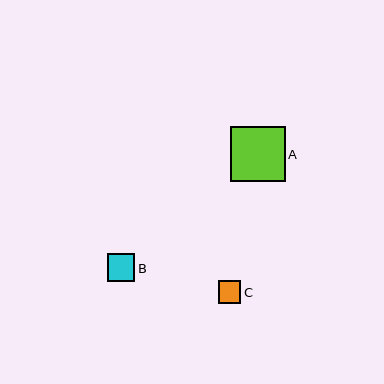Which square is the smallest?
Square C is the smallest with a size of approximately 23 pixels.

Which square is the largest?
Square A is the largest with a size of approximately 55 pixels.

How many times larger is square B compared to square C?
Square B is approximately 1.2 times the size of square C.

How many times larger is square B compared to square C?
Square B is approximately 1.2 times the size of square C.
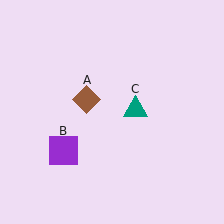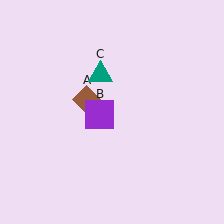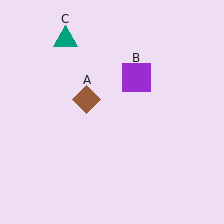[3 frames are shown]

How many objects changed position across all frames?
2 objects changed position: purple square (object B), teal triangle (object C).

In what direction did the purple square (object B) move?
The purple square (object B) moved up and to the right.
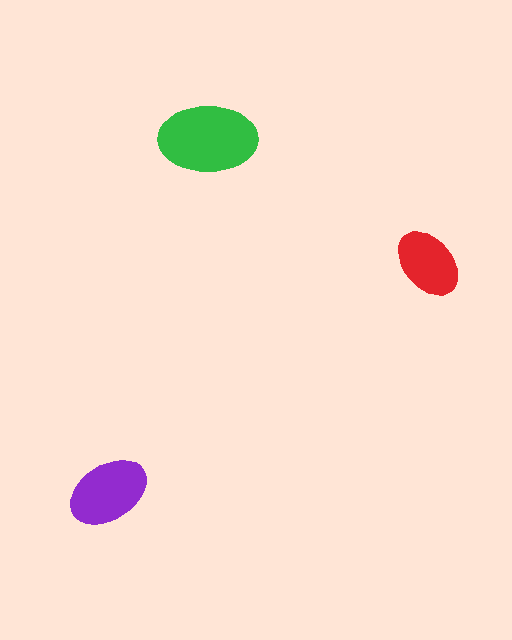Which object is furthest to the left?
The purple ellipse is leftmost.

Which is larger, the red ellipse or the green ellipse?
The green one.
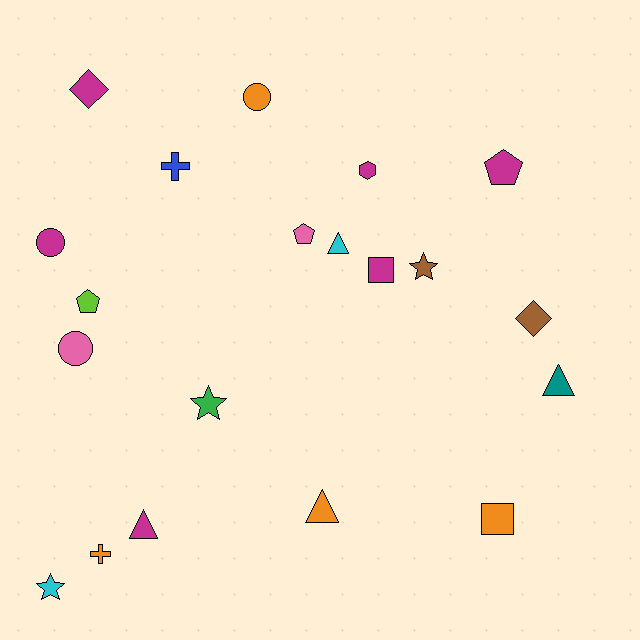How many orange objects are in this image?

---

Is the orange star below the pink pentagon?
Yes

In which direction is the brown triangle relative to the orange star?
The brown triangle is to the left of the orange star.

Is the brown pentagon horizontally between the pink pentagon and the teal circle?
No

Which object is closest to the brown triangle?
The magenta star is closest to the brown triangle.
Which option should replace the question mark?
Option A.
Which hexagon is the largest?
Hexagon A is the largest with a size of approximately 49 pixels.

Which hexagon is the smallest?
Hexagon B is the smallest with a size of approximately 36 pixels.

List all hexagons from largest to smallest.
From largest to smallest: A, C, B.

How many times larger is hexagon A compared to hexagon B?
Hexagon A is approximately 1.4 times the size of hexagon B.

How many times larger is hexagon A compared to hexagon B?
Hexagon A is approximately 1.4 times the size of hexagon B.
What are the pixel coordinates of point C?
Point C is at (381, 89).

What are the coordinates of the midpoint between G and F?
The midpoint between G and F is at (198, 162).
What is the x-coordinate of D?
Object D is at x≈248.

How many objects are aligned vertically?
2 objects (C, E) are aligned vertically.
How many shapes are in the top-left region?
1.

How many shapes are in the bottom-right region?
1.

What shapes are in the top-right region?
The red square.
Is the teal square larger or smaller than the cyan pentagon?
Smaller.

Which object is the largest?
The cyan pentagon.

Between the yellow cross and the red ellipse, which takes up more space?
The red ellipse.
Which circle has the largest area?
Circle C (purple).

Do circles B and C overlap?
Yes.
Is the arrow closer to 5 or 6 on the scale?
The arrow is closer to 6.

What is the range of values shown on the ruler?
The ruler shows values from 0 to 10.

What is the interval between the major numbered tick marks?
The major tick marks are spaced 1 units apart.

> What the task requires
Between the line with "Which object is furthest to the left?" and the line with "How many orange objects are in this image?", ends included, lies the span to copy exactly; copy nothing else and leave out the pictures.

> Exercise output
Which object is furthest to the left?
The purple ellipse is leftmost.

Which is larger, the red ellipse or the green ellipse?
The green one.
How many orange objects are in this image?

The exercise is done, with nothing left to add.